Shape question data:

⁂

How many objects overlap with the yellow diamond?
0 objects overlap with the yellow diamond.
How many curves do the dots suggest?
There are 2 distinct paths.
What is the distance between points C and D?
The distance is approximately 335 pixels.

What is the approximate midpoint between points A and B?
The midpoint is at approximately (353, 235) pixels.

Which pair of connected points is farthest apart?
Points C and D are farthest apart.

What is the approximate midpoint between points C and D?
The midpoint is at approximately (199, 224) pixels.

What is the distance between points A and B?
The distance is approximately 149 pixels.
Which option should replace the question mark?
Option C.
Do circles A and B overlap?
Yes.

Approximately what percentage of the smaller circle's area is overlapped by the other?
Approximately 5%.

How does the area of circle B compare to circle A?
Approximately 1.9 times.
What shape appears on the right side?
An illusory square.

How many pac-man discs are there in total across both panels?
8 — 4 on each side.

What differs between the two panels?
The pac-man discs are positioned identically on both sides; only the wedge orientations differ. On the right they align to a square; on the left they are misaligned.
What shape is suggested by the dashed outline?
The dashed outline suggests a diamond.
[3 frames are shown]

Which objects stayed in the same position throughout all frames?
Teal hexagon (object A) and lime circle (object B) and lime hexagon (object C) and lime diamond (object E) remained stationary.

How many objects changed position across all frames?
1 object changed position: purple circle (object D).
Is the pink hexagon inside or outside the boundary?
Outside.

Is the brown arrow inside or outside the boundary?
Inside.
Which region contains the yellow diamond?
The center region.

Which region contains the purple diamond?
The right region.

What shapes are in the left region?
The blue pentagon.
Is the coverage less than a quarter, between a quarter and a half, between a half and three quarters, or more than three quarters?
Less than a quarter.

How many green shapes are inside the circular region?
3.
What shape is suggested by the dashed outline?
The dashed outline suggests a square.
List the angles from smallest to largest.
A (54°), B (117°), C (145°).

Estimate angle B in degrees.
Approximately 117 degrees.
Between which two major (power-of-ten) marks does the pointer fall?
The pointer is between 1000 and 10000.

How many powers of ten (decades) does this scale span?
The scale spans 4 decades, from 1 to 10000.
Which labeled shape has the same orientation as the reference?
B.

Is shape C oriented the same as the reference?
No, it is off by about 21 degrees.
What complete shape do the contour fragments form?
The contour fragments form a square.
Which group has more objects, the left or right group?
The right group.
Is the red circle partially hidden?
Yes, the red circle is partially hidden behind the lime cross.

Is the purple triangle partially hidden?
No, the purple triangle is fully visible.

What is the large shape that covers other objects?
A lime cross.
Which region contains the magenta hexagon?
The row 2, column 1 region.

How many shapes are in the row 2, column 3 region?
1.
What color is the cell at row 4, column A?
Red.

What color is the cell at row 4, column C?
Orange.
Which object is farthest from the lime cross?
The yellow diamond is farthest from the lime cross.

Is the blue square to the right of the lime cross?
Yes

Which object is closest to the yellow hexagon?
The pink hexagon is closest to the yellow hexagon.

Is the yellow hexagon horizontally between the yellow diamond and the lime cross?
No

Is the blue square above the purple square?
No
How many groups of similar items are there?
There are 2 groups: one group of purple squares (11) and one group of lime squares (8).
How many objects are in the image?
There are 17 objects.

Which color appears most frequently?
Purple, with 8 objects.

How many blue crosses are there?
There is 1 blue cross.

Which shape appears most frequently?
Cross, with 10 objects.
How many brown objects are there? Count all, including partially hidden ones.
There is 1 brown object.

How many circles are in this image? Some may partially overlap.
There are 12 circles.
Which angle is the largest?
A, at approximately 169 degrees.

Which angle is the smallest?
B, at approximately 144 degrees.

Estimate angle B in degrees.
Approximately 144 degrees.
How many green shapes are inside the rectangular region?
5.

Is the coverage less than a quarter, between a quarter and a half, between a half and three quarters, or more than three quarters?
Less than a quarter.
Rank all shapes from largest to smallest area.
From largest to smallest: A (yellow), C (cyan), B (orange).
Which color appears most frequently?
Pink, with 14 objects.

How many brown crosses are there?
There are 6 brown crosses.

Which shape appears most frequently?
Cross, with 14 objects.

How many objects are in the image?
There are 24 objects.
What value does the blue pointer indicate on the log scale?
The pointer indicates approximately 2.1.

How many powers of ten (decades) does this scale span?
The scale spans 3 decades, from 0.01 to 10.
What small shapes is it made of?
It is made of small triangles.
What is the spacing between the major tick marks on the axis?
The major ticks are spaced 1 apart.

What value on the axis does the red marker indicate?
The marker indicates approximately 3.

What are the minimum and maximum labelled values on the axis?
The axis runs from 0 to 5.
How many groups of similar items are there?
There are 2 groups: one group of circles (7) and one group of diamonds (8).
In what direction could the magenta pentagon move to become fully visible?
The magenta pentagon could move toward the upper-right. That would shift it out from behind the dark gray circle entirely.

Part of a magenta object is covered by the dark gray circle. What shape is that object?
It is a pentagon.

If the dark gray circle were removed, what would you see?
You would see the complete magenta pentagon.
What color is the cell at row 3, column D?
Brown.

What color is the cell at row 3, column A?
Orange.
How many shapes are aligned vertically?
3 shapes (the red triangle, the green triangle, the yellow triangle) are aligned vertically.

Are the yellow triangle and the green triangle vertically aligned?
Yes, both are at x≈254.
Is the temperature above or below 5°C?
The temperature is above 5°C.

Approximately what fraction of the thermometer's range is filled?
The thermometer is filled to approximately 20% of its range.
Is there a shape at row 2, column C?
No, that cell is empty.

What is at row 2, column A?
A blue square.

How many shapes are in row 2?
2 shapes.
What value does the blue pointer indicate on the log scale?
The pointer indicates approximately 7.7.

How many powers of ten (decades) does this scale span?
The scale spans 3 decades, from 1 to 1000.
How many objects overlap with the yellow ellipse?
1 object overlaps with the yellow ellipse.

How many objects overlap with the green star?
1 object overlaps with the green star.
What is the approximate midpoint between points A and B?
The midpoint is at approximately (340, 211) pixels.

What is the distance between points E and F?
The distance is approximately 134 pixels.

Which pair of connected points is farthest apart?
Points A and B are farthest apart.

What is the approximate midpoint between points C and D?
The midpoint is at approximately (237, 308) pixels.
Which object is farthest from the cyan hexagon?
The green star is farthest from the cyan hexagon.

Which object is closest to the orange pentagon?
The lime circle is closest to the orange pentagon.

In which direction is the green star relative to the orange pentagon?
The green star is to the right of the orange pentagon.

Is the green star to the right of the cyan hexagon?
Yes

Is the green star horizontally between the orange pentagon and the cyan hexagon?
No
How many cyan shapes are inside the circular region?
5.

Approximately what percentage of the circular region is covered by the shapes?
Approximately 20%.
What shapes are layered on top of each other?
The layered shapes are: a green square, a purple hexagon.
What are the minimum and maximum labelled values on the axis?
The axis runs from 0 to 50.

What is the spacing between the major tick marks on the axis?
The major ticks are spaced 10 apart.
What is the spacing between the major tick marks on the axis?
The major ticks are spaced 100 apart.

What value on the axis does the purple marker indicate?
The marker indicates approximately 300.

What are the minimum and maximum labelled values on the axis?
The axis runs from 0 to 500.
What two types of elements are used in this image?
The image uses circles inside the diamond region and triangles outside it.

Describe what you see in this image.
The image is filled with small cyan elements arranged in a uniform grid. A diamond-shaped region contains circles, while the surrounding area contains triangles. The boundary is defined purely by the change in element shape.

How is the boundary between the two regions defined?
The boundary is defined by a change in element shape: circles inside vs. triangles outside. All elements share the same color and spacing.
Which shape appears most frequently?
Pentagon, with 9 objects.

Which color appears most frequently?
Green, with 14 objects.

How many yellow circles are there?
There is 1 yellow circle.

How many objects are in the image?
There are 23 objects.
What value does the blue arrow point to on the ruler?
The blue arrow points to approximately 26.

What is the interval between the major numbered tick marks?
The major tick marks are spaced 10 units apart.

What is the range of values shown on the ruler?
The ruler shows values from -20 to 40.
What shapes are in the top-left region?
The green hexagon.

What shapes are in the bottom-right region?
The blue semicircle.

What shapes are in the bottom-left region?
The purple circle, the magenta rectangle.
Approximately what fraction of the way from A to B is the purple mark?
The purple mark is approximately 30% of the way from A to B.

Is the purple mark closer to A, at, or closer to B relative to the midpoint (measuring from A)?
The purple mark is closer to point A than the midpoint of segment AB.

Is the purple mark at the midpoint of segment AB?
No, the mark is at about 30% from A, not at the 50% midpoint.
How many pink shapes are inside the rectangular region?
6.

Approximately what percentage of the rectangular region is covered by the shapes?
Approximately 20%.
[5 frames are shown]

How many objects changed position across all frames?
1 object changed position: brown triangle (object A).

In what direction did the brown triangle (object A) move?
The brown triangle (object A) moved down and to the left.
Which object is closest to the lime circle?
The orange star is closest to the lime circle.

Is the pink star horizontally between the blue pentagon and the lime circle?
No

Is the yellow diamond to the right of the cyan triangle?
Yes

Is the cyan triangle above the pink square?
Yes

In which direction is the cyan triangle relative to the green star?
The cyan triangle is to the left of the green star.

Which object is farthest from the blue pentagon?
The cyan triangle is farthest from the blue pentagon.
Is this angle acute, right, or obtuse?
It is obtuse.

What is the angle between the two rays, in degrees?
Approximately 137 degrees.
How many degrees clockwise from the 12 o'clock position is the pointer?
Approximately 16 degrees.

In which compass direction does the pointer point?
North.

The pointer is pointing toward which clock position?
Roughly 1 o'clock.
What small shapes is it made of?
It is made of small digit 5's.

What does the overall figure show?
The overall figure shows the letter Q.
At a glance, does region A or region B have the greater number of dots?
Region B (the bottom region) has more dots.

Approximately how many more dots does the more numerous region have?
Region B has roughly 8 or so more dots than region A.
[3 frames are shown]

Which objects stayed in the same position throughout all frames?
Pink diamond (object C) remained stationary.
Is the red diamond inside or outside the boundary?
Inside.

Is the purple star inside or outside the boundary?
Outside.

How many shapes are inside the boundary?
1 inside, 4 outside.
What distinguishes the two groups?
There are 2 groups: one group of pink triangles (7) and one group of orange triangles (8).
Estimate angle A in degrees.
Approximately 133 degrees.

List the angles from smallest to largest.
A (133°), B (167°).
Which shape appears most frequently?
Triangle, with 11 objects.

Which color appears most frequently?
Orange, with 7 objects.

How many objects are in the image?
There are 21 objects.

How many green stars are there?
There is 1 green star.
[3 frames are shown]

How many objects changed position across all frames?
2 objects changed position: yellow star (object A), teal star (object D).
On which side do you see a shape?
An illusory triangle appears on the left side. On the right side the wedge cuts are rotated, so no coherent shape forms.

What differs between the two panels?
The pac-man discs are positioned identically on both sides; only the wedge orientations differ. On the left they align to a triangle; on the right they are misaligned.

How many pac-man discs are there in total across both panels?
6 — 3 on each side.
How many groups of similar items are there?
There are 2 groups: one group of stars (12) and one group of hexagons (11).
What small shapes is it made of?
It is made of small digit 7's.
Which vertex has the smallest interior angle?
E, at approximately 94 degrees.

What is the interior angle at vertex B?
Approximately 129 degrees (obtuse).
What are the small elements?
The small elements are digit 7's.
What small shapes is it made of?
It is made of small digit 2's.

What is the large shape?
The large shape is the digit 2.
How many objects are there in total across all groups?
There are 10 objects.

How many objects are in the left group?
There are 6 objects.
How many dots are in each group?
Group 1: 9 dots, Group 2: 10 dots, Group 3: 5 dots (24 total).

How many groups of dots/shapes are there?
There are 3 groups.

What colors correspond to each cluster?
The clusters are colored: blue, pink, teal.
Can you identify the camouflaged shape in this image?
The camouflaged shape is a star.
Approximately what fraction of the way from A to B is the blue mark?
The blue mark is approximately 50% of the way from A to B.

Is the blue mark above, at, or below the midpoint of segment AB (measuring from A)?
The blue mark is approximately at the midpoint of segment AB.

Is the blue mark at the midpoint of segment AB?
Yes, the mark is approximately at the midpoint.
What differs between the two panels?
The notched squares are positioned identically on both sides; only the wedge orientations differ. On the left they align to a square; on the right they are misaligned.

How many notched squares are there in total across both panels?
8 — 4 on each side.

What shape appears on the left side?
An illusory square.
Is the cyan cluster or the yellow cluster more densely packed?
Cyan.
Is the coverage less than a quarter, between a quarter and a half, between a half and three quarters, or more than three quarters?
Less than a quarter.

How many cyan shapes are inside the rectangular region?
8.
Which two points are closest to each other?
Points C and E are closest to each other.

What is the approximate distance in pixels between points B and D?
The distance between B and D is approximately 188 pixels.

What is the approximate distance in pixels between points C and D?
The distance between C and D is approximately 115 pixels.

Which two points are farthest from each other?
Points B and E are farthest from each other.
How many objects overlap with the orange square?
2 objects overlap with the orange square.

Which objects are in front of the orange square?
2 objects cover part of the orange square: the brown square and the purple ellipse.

⁂

Exercise prompt: Take the line that contains "Which two points are farthest" and each line after it down to the last of the records, and retype them exactly; add nothing else.

Result for this task:
Which two points are farthest from each other?
Points B and E are farthest from each other.
How many objects overlap with the orange square?
2 objects overlap with the orange square.

Which objects are in front of the orange square?
2 objects cover part of the orange square: the brown square and the purple ellipse.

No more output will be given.